** What to do **
Leave out the pictures, then reproduce the rest of the material exactly.

[start]

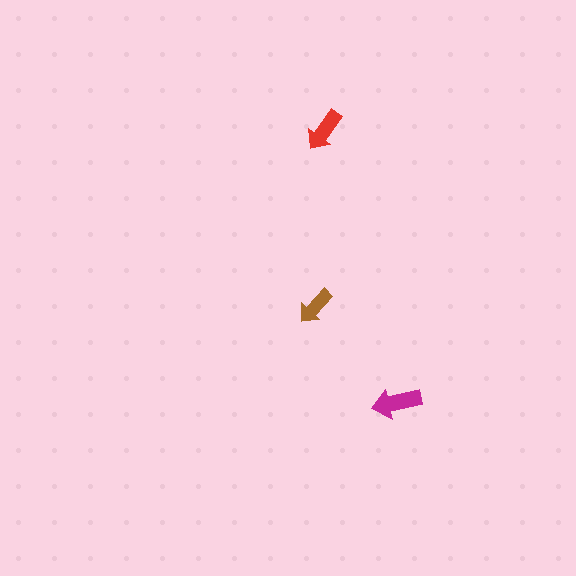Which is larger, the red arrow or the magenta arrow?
The magenta one.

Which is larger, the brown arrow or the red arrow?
The red one.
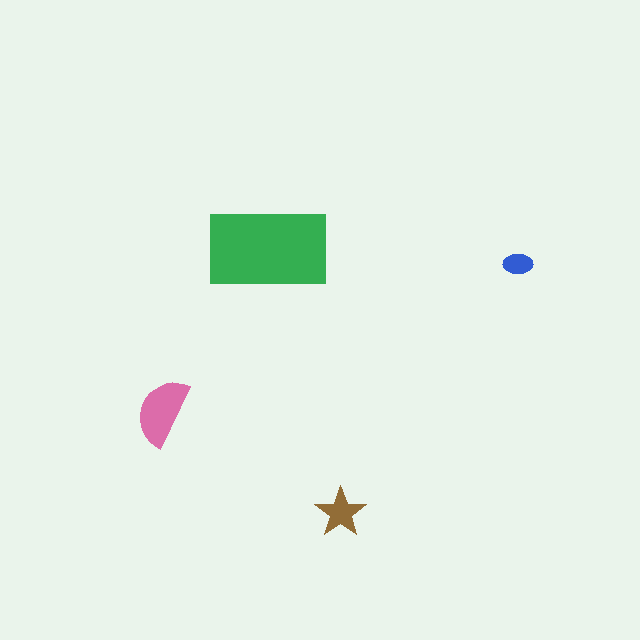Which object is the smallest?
The blue ellipse.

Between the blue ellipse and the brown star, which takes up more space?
The brown star.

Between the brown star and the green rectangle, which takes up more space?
The green rectangle.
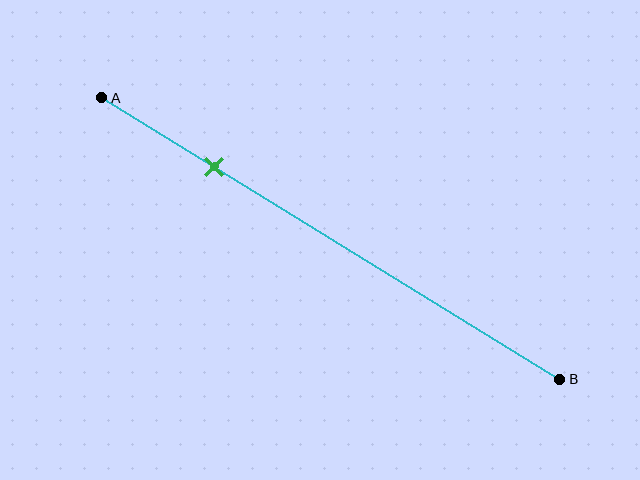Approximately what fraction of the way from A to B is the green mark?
The green mark is approximately 25% of the way from A to B.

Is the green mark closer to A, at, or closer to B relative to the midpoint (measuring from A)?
The green mark is closer to point A than the midpoint of segment AB.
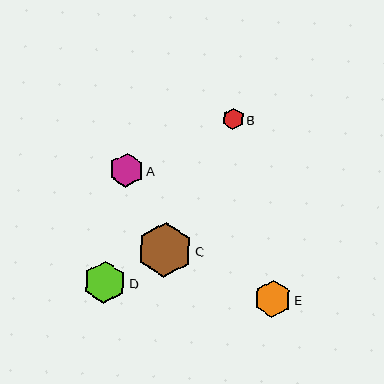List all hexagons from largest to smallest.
From largest to smallest: C, D, E, A, B.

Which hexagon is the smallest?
Hexagon B is the smallest with a size of approximately 21 pixels.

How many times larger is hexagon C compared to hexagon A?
Hexagon C is approximately 1.6 times the size of hexagon A.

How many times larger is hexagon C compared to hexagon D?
Hexagon C is approximately 1.3 times the size of hexagon D.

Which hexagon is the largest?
Hexagon C is the largest with a size of approximately 55 pixels.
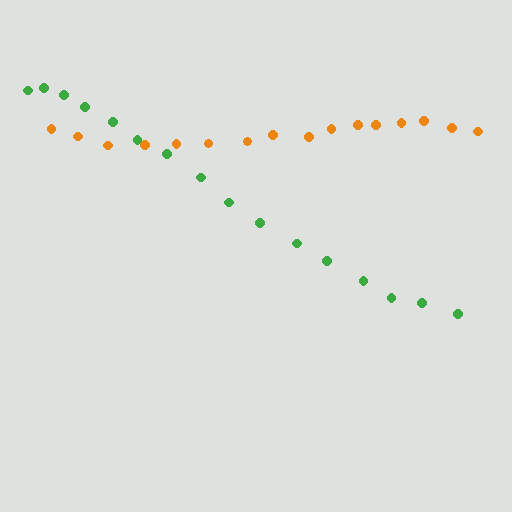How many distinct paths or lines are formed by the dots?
There are 2 distinct paths.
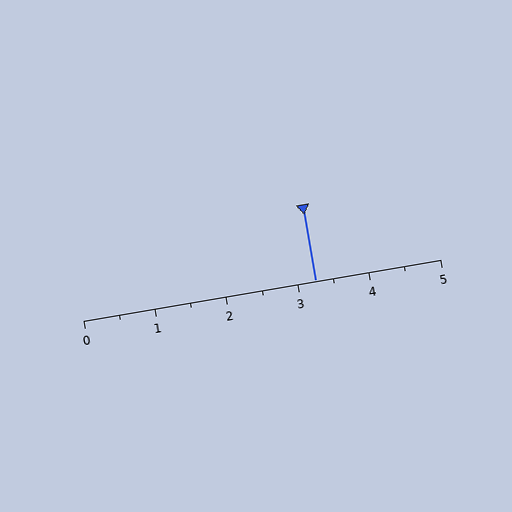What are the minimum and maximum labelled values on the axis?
The axis runs from 0 to 5.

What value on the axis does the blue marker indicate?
The marker indicates approximately 3.2.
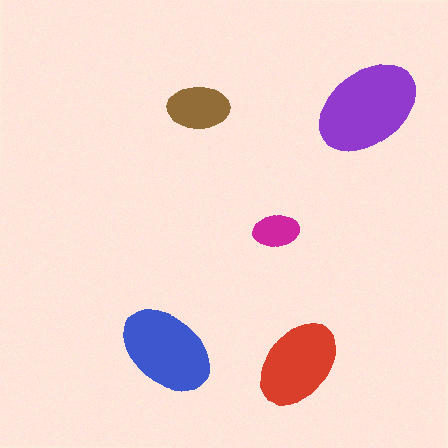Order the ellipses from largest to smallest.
the purple one, the blue one, the red one, the brown one, the magenta one.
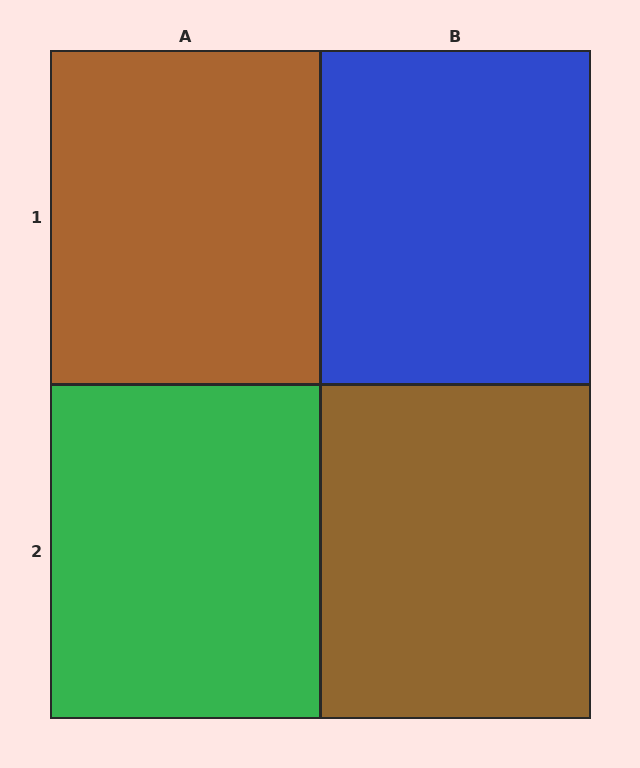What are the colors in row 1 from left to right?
Brown, blue.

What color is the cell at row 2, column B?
Brown.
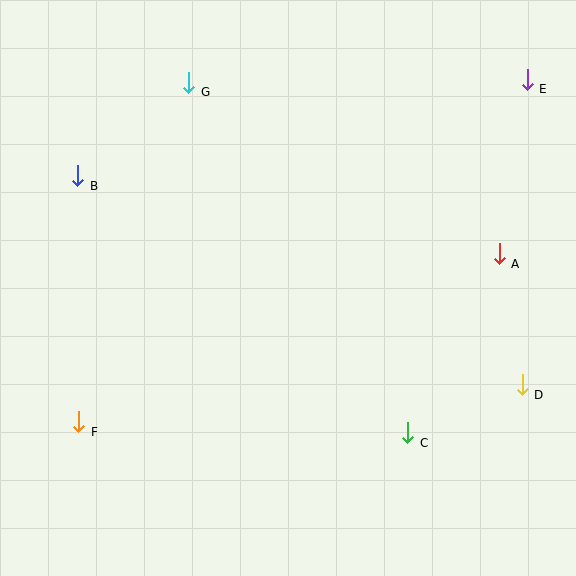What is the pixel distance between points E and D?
The distance between E and D is 305 pixels.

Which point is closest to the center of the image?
Point C at (408, 443) is closest to the center.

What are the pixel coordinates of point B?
Point B is at (78, 186).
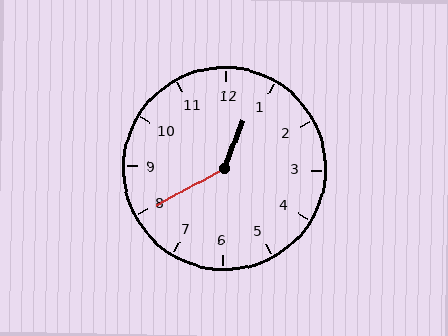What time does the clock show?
12:40.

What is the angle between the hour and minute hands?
Approximately 140 degrees.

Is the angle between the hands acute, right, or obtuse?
It is obtuse.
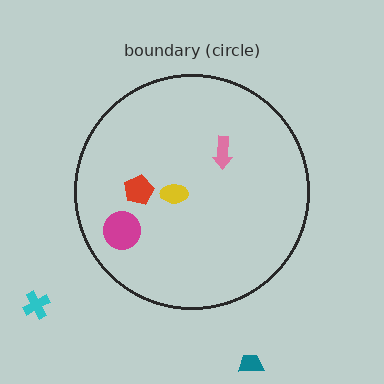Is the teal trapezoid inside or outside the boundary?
Outside.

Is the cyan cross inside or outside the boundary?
Outside.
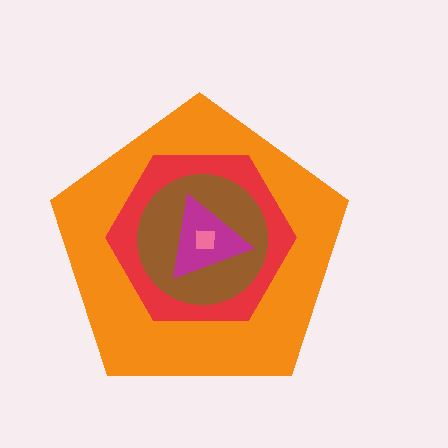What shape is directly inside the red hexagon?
The brown circle.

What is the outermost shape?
The orange pentagon.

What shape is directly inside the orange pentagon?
The red hexagon.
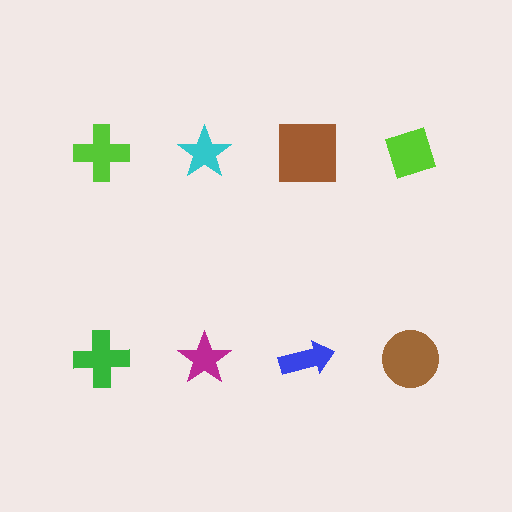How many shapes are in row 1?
4 shapes.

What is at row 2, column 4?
A brown circle.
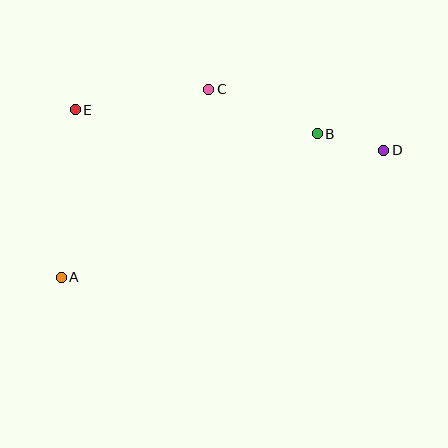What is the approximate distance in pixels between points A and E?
The distance between A and E is approximately 168 pixels.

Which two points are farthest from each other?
Points A and D are farthest from each other.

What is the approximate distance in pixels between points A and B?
The distance between A and B is approximately 293 pixels.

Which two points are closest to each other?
Points B and D are closest to each other.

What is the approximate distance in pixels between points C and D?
The distance between C and D is approximately 185 pixels.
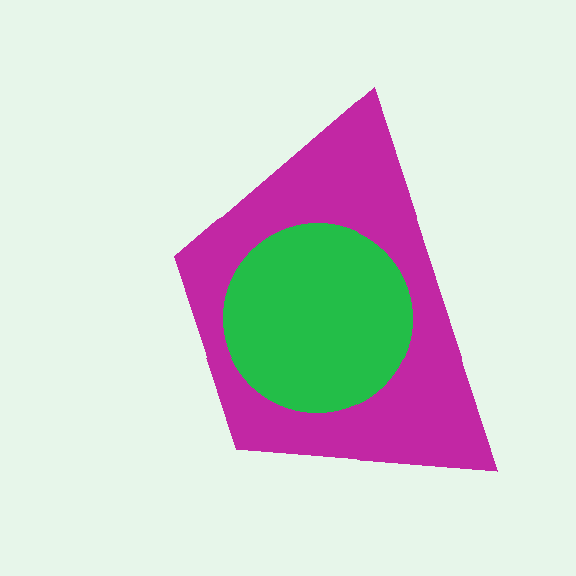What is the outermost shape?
The magenta trapezoid.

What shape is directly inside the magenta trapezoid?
The green circle.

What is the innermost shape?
The green circle.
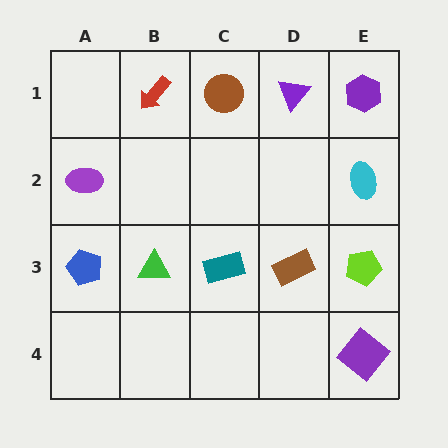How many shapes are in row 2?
2 shapes.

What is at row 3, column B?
A green triangle.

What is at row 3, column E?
A lime pentagon.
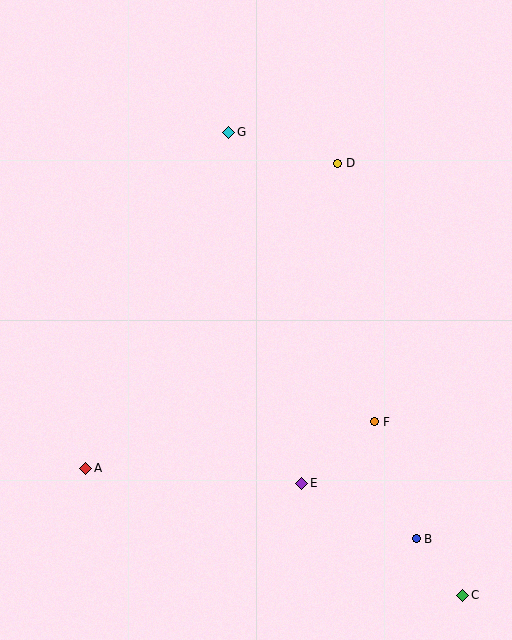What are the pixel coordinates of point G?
Point G is at (229, 132).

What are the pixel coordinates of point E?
Point E is at (302, 483).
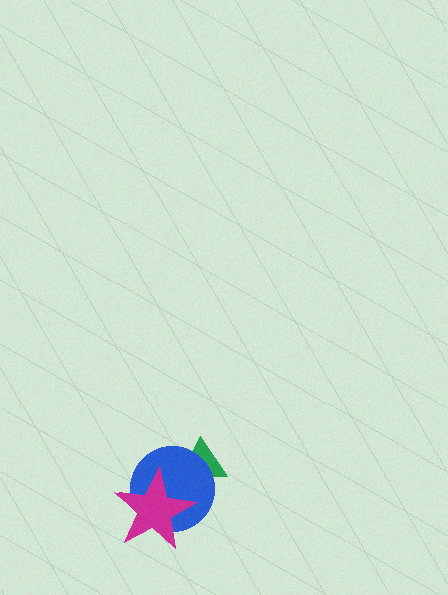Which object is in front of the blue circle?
The magenta star is in front of the blue circle.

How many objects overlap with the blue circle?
2 objects overlap with the blue circle.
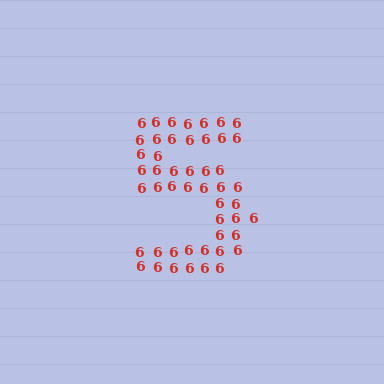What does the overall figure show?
The overall figure shows the digit 5.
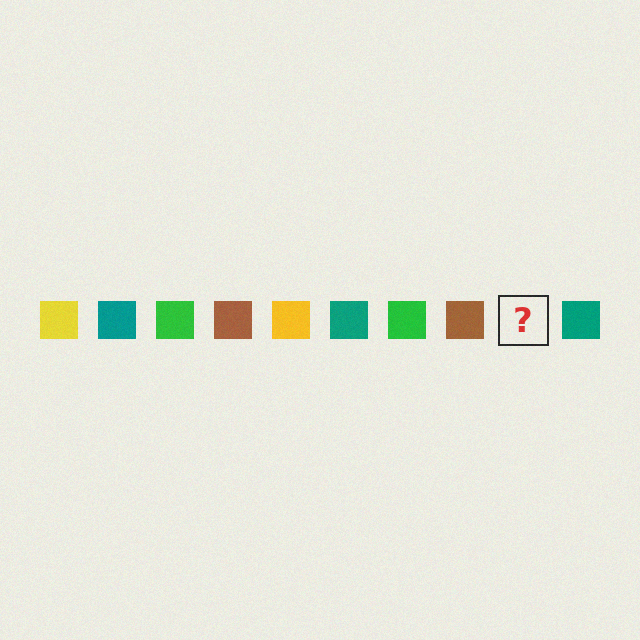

[end]

** Exercise response **
Which is larger, the red arrow or the magenta arrow?
The magenta one.

Which is larger, the brown arrow or the red arrow?
The red one.
Which object is the smallest?
The blue ellipse.

Between the blue ellipse and the brown star, which takes up more space?
The brown star.

Between the brown star and the green rectangle, which takes up more space?
The green rectangle.
Approximately what fraction of the way from A to B is the green mark?
The green mark is approximately 25% of the way from A to B.

Is the green mark closer to A, at, or closer to B relative to the midpoint (measuring from A)?
The green mark is closer to point A than the midpoint of segment AB.
List all hexagons from largest to smallest.
From largest to smallest: C, D, E, A, B.

Which hexagon is the smallest?
Hexagon B is the smallest with a size of approximately 21 pixels.

How many times larger is hexagon C compared to hexagon A?
Hexagon C is approximately 1.6 times the size of hexagon A.

How many times larger is hexagon C compared to hexagon D?
Hexagon C is approximately 1.3 times the size of hexagon D.

Which hexagon is the largest?
Hexagon C is the largest with a size of approximately 55 pixels.
How many distinct paths or lines are formed by the dots?
There are 2 distinct paths.
What are the minimum and maximum labelled values on the axis?
The axis runs from 0 to 5.

What value on the axis does the blue marker indicate?
The marker indicates approximately 3.2.
Order the ellipses from largest to smallest.
the purple one, the blue one, the red one, the brown one, the magenta one.
What are the colors in row 1 from left to right?
Brown, blue.

What color is the cell at row 2, column B?
Brown.
What is the pixel distance between points E and D?
The distance between E and D is 305 pixels.

Which point is closest to the center of the image?
Point C at (408, 443) is closest to the center.

What are the pixel coordinates of point B?
Point B is at (78, 186).
What time does the clock show?
12:40.

What is the angle between the hour and minute hands?
Approximately 140 degrees.

Is the angle between the hands acute, right, or obtuse?
It is obtuse.
Is the teal trapezoid inside or outside the boundary?
Outside.

Is the cyan cross inside or outside the boundary?
Outside.
What shape is directly inside the red hexagon?
The brown circle.

What is the outermost shape?
The orange pentagon.

What shape is directly inside the orange pentagon?
The red hexagon.
How many shapes are in row 1?
4 shapes.

What is at row 2, column 4?
A brown circle.
What is the approximate distance in pixels between points A and E?
The distance between A and E is approximately 168 pixels.

Which two points are farthest from each other?
Points A and D are farthest from each other.

What is the approximate distance in pixels between points A and B?
The distance between A and B is approximately 293 pixels.

Which two points are closest to each other?
Points B and D are closest to each other.

What is the approximate distance in pixels between points C and D?
The distance between C and D is approximately 185 pixels.
What is the outermost shape?
The magenta trapezoid.

What shape is directly inside the magenta trapezoid?
The green circle.

What is the innermost shape?
The green circle.
How many shapes are in row 2?
2 shapes.

What is at row 3, column B?
A green triangle.

What is at row 3, column E?
A lime pentagon.
What are the pixel coordinates of point G?
Point G is at (229, 132).

What are the pixel coordinates of point E?
Point E is at (302, 483).
Which object is in front of the blue circle?
The magenta star is in front of the blue circle.

How many objects overlap with the blue circle?
2 objects overlap with the blue circle.
What does the overall figure show?
The overall figure shows the digit 5.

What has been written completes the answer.